> _Objective_
Could you copy, word for word, only the lines from the one containing "How many crosses" through the last line of the records below, both included?

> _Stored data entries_

+ + + + +

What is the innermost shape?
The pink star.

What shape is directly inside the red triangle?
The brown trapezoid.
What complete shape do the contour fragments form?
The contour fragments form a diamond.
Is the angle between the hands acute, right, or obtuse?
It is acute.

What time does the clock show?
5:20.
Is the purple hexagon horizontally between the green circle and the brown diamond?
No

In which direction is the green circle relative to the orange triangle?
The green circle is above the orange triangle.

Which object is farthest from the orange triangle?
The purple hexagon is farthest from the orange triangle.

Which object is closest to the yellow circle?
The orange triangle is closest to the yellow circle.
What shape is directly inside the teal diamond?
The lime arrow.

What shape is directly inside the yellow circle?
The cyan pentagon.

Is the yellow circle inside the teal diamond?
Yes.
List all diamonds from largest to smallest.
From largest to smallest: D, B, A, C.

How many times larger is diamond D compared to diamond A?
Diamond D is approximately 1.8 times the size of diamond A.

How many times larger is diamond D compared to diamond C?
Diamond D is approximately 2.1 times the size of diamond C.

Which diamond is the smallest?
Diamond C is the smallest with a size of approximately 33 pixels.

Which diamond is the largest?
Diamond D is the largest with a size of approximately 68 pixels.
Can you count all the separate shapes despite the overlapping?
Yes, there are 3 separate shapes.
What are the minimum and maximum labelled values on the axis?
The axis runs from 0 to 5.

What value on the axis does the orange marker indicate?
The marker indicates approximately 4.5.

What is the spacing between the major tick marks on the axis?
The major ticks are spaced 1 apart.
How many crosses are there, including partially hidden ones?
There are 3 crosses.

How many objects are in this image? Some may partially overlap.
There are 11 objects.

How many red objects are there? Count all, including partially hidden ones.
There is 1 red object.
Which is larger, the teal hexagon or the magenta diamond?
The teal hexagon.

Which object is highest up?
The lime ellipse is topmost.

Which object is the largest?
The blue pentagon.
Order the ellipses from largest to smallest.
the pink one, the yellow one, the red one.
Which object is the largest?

+ + + + +

> _Task result_
How many crosses are there, including partially hidden ones?
There are 3 crosses.

How many objects are in this image? Some may partially overlap.
There are 11 objects.

How many red objects are there? Count all, including partially hidden ones.
There is 1 red object.
Which is larger, the teal hexagon or the magenta diamond?
The teal hexagon.

Which object is highest up?
The lime ellipse is topmost.

Which object is the largest?
The blue pentagon.
Order the ellipses from largest to smallest.
the pink one, the yellow one, the red one.
Which object is the largest?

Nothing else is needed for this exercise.